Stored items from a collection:
-- Start --
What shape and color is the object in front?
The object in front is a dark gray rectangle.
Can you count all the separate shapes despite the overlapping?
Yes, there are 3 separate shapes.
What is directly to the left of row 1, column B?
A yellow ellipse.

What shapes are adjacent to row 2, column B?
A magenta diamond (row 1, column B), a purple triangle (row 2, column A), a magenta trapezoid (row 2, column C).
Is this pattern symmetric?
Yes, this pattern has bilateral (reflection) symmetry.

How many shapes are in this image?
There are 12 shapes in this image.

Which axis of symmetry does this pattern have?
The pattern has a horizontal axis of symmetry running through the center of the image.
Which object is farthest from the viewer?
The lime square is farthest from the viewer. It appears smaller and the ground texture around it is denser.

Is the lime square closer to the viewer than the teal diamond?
-- End --
-- Start --
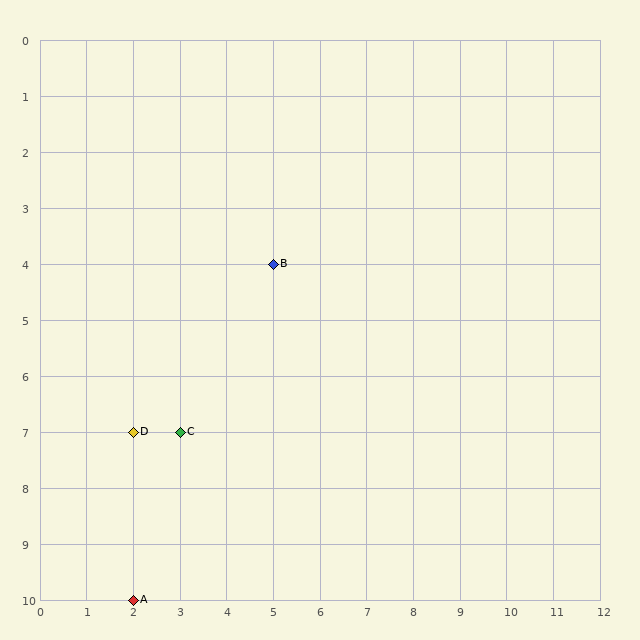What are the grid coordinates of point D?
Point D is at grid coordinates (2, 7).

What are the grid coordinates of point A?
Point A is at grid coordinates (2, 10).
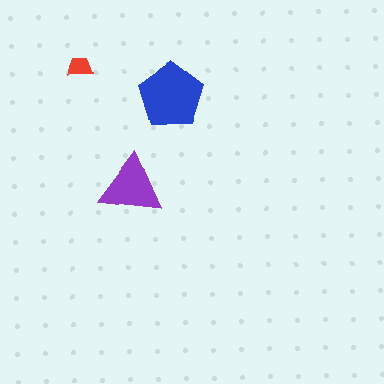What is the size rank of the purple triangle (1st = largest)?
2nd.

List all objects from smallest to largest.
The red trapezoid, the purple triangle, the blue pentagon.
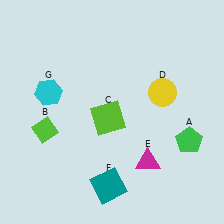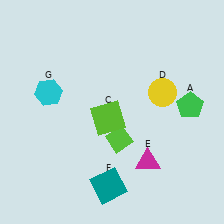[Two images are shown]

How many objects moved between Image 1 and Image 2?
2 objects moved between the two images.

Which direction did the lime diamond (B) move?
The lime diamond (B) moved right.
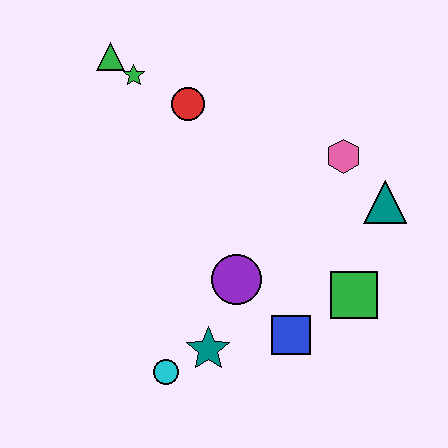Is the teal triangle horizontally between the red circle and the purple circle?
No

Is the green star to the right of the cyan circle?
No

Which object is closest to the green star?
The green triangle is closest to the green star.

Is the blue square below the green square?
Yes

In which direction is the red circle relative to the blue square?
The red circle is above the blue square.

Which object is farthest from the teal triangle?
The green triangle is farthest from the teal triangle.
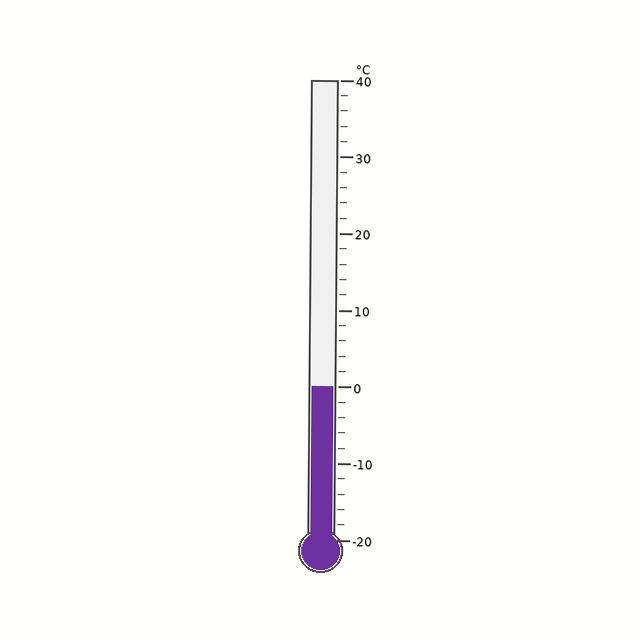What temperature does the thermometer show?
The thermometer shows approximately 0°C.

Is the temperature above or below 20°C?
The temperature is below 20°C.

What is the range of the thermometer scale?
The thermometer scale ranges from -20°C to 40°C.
-- End --
SHORT EXERCISE: Repeat, word for word, the lines of the material above from the one holding "What are the grid coordinates of point D?" through the one holding "[Two images are shown]". Leave out pictures.

TASK OUTPUT:
What are the grid coordinates of point D?
Point D is at grid coordinates (2, 7).

What are the grid coordinates of point A?
Point A is at grid coordinates (2, 10).
What is the size rank of the purple triangle (1st = largest)?
2nd.

List all objects from smallest to largest.
The red trapezoid, the purple triangle, the blue pentagon.
[Two images are shown]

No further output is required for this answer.